Required work = Copy out every record below exactly as written, but leave out any pictures.

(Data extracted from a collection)
START
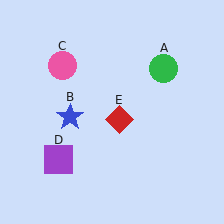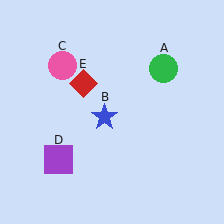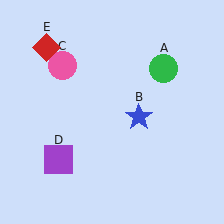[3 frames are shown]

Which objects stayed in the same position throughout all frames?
Green circle (object A) and pink circle (object C) and purple square (object D) remained stationary.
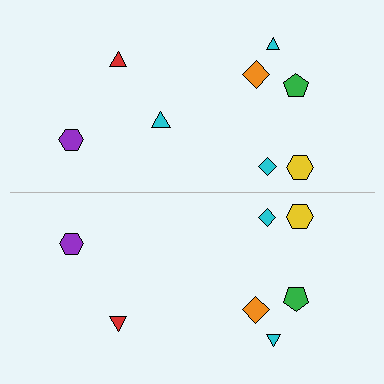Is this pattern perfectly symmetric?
No, the pattern is not perfectly symmetric. A cyan triangle is missing from the bottom side.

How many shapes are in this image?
END
Task result =
[3 frames are shown]

Which objects stayed in the same position throughout all frames?
Green circle (object A) and pink circle (object C) and purple square (object D) remained stationary.
Is this pattern perfectly symmetric?
No, the pattern is not perfectly symmetric. A cyan triangle is missing from the bottom side.

How many shapes are in this image?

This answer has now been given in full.